Transcribe the records that follow. Keep every word exactly, and drop the pictures.

**PROVIDED DATA:**
[Begin]
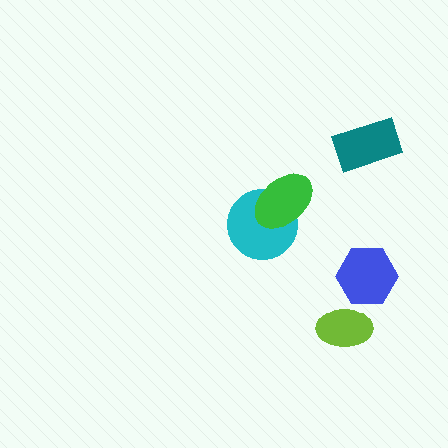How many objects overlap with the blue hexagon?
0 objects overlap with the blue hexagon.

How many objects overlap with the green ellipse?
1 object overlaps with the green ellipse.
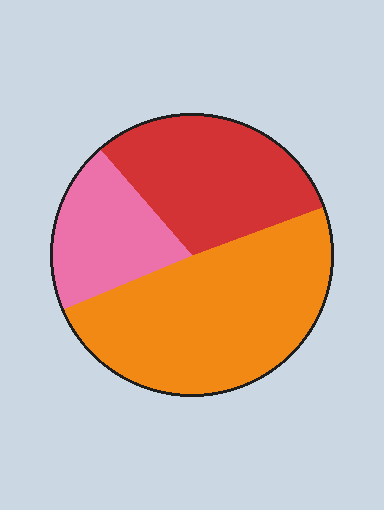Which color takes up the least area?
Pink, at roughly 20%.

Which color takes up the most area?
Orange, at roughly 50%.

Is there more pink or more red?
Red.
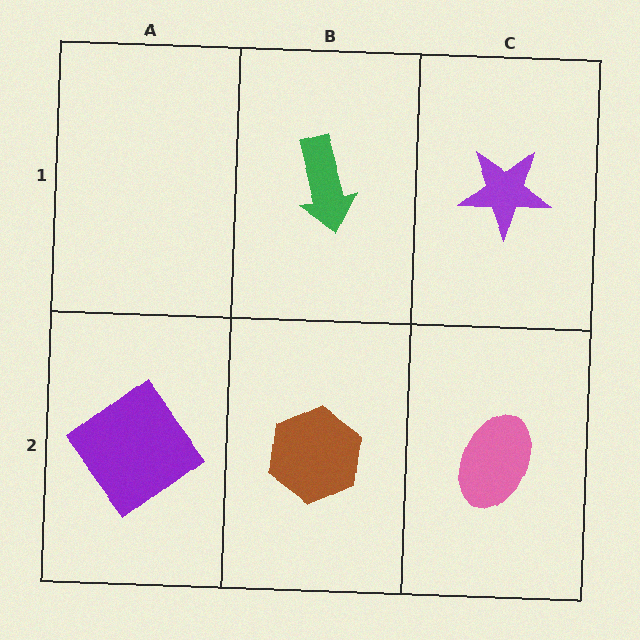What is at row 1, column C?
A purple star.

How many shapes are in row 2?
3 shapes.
[End]
**RESULT FOR THIS TASK:**
How many objects overlap with the blue hexagon?
0 objects overlap with the blue hexagon.

How many objects overlap with the green ellipse?
1 object overlaps with the green ellipse.
Which color takes up the least area?
Pink, at roughly 20%.

Which color takes up the most area?
Orange, at roughly 50%.

Is there more pink or more red?
Red.
What is at row 1, column C?
A purple star.

How many shapes are in row 2?
3 shapes.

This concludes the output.